=== DIRECTIONS ===
Reproduce the listing below without changes, except that pictures are left out.

=== SUPPLIED INFORMATION ===
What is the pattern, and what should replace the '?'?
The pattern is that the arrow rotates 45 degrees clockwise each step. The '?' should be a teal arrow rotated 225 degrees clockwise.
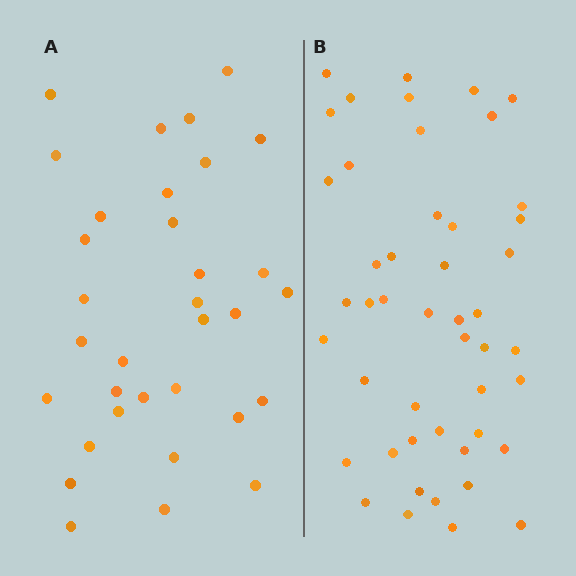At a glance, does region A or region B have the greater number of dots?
Region B (the right region) has more dots.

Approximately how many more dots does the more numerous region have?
Region B has approximately 15 more dots than region A.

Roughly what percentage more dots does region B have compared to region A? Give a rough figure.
About 40% more.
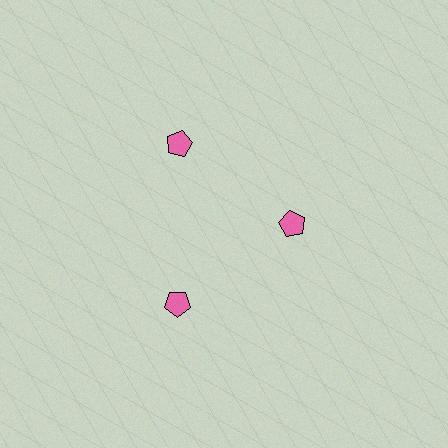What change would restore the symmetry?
The symmetry would be restored by moving it outward, back onto the ring so that all 3 pentagons sit at equal angles and equal distance from the center.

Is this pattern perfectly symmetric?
No. The 3 pink pentagons are arranged in a ring, but one element near the 3 o'clock position is pulled inward toward the center, breaking the 3-fold rotational symmetry.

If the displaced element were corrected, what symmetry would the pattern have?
It would have 3-fold rotational symmetry — the pattern would map onto itself every 120 degrees.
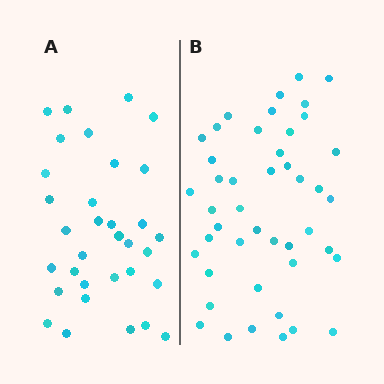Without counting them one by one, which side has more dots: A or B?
Region B (the right region) has more dots.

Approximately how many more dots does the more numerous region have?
Region B has roughly 12 or so more dots than region A.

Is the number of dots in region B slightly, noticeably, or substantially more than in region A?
Region B has noticeably more, but not dramatically so. The ratio is roughly 1.4 to 1.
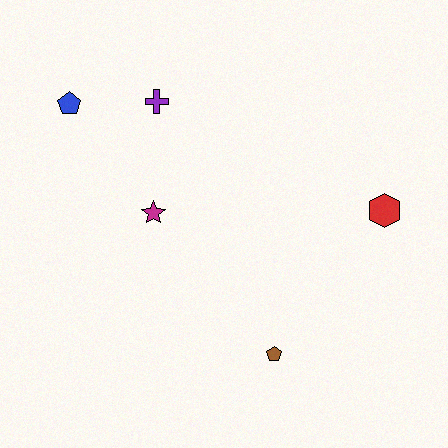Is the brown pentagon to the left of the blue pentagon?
No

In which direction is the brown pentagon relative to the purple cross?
The brown pentagon is below the purple cross.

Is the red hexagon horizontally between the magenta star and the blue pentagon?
No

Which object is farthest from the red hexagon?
The blue pentagon is farthest from the red hexagon.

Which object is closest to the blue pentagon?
The purple cross is closest to the blue pentagon.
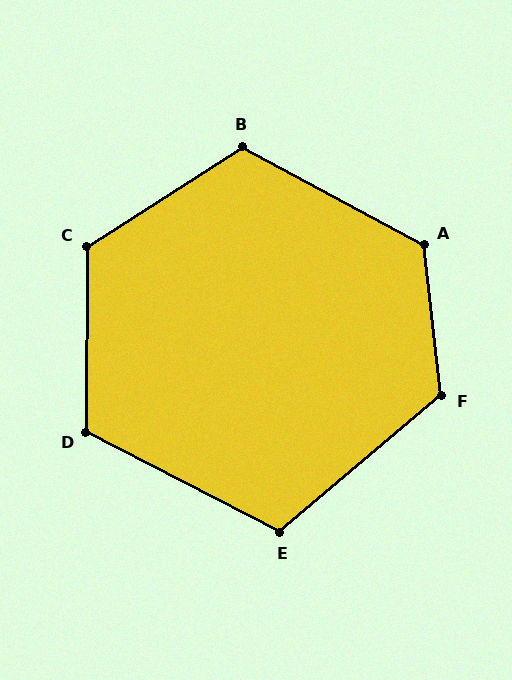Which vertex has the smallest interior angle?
E, at approximately 113 degrees.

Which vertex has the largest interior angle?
A, at approximately 125 degrees.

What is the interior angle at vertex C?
Approximately 123 degrees (obtuse).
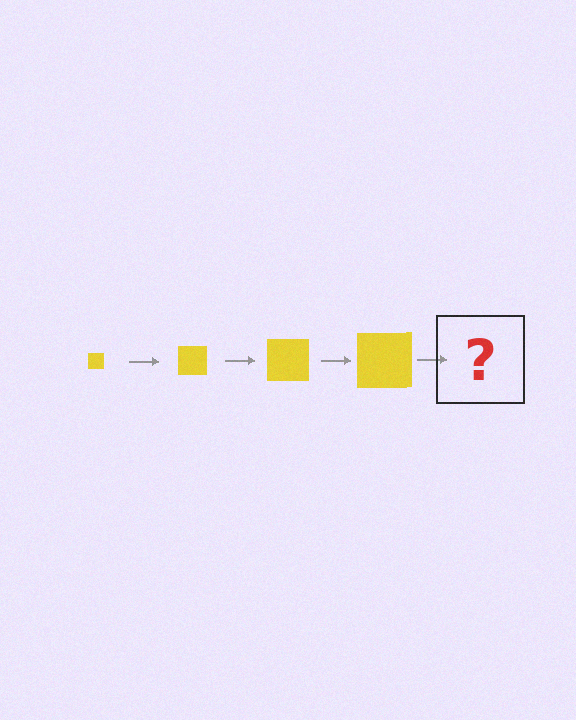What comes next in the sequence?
The next element should be a yellow square, larger than the previous one.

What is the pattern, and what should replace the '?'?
The pattern is that the square gets progressively larger each step. The '?' should be a yellow square, larger than the previous one.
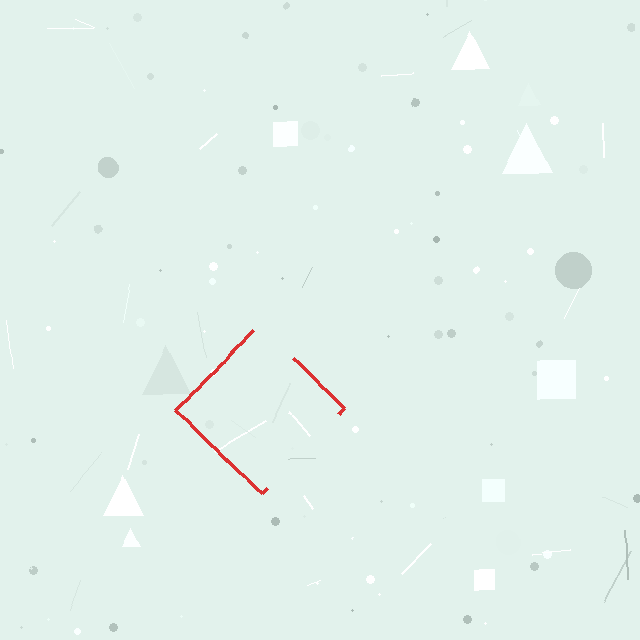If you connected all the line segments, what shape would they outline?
They would outline a diamond.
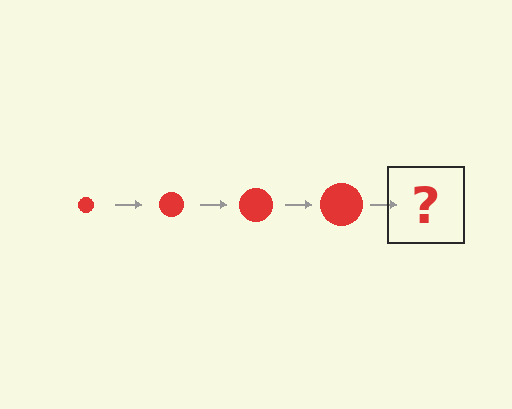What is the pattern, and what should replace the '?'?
The pattern is that the circle gets progressively larger each step. The '?' should be a red circle, larger than the previous one.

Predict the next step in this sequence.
The next step is a red circle, larger than the previous one.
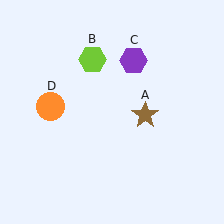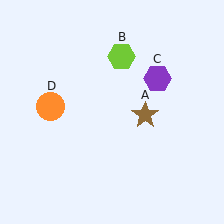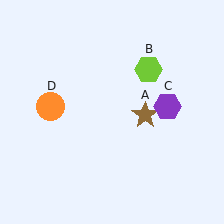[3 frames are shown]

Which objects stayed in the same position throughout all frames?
Brown star (object A) and orange circle (object D) remained stationary.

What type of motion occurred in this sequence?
The lime hexagon (object B), purple hexagon (object C) rotated clockwise around the center of the scene.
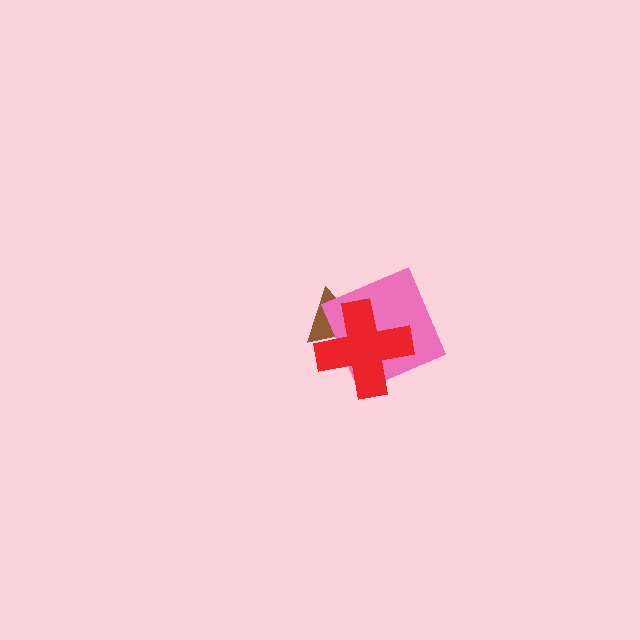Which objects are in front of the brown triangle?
2 objects cover part of the brown triangle: the pink square and the red cross.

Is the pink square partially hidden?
Yes, it is partially covered by another shape.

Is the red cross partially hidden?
No, no other shape covers it.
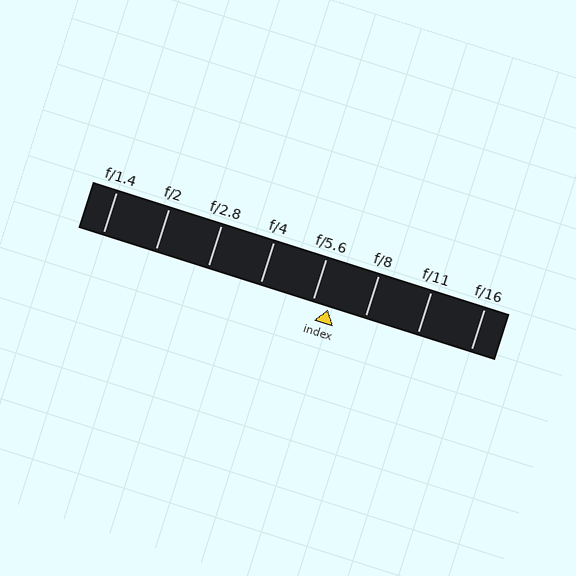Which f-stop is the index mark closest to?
The index mark is closest to f/5.6.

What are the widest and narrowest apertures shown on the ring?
The widest aperture shown is f/1.4 and the narrowest is f/16.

=== SOLUTION BELOW ===
What is the pattern, and what should replace the '?'?
The pattern is that the arrow rotates 45 degrees clockwise each step. The '?' should be a teal arrow rotated 225 degrees clockwise.
At a glance, does region A or region B have the greater number of dots?
Region B (the right region) has more dots.

Approximately how many more dots does the more numerous region have?
Region B has approximately 15 more dots than region A.

Roughly what percentage more dots does region B have compared to region A? Give a rough figure.
About 40% more.
What change would restore the symmetry?
The symmetry would be restored by moving it outward, back onto the ring so that all 3 pentagons sit at equal angles and equal distance from the center.

Is this pattern perfectly symmetric?
No. The 3 pink pentagons are arranged in a ring, but one element near the 3 o'clock position is pulled inward toward the center, breaking the 3-fold rotational symmetry.

If the displaced element were corrected, what symmetry would the pattern have?
It would have 3-fold rotational symmetry — the pattern would map onto itself every 120 degrees.
Without counting them one by one, which side has more dots: A or B?
Region B (the right region) has more dots.

Approximately how many more dots does the more numerous region have?
Region B has roughly 12 or so more dots than region A.

Is the number of dots in region B slightly, noticeably, or substantially more than in region A?
Region B has noticeably more, but not dramatically so. The ratio is roughly 1.4 to 1.
Is the brown pentagon to the left of the blue pentagon?
No

In which direction is the brown pentagon relative to the purple cross?
The brown pentagon is below the purple cross.

Is the red hexagon horizontally between the magenta star and the blue pentagon?
No

Which object is farthest from the red hexagon?
The blue pentagon is farthest from the red hexagon.

Which object is closest to the blue pentagon?
The purple cross is closest to the blue pentagon.
Which vertex has the smallest interior angle?
E, at approximately 113 degrees.

Which vertex has the largest interior angle?
A, at approximately 125 degrees.

What is the interior angle at vertex C?
Approximately 123 degrees (obtuse).
What comes next in the sequence?
The next element should be a yellow square, larger than the previous one.

What is the pattern, and what should replace the '?'?
The pattern is that the square gets progressively larger each step. The '?' should be a yellow square, larger than the previous one.
If you connected all the line segments, what shape would they outline?
They would outline a diamond.
What is the pattern, and what should replace the '?'?
The pattern is that the circle gets progressively larger each step. The '?' should be a red circle, larger than the previous one.

Predict the next step in this sequence.
The next step is a red circle, larger than the previous one.
[3 frames are shown]

Which objects stayed in the same position throughout all frames?
Brown star (object A) and orange circle (object D) remained stationary.

What type of motion occurred in this sequence?
The lime hexagon (object B), purple hexagon (object C) rotated clockwise around the center of the scene.
Which objects are in front of the brown triangle?
2 objects cover part of the brown triangle: the pink square and the red cross.

Is the pink square partially hidden?
Yes, it is partially covered by another shape.

Is the red cross partially hidden?
No, no other shape covers it.
Which f-stop is the index mark closest to?
The index mark is closest to f/5.6.

What are the widest and narrowest apertures shown on the ring?
The widest aperture shown is f/1.4 and the narrowest is f/16.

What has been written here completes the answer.